[Some records]
- - - - - - -

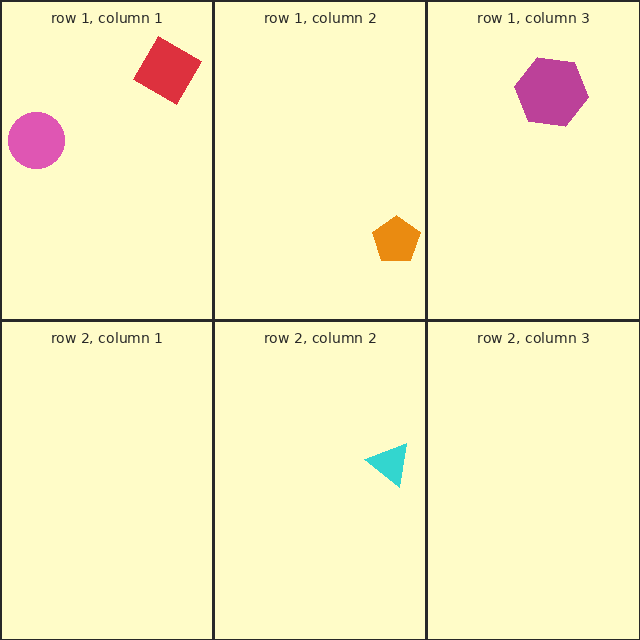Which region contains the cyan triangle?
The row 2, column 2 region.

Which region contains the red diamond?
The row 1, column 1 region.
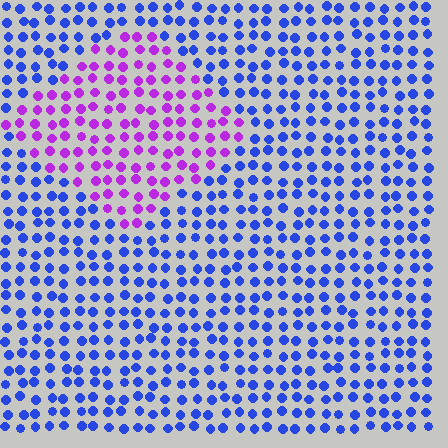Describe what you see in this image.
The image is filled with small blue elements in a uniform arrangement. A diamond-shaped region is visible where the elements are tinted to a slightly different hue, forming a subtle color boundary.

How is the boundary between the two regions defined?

- - - - - - -

■ GIVEN PROBLEM
The records above need to be given again exactly. Omit the pictures.

■ THE COMPLETED TASK
Which region contains the cyan triangle?
The row 2, column 2 region.

Which region contains the red diamond?
The row 1, column 1 region.
Describe what you see in this image.
The image is filled with small blue elements in a uniform arrangement. A diamond-shaped region is visible where the elements are tinted to a slightly different hue, forming a subtle color boundary.

How is the boundary between the two regions defined?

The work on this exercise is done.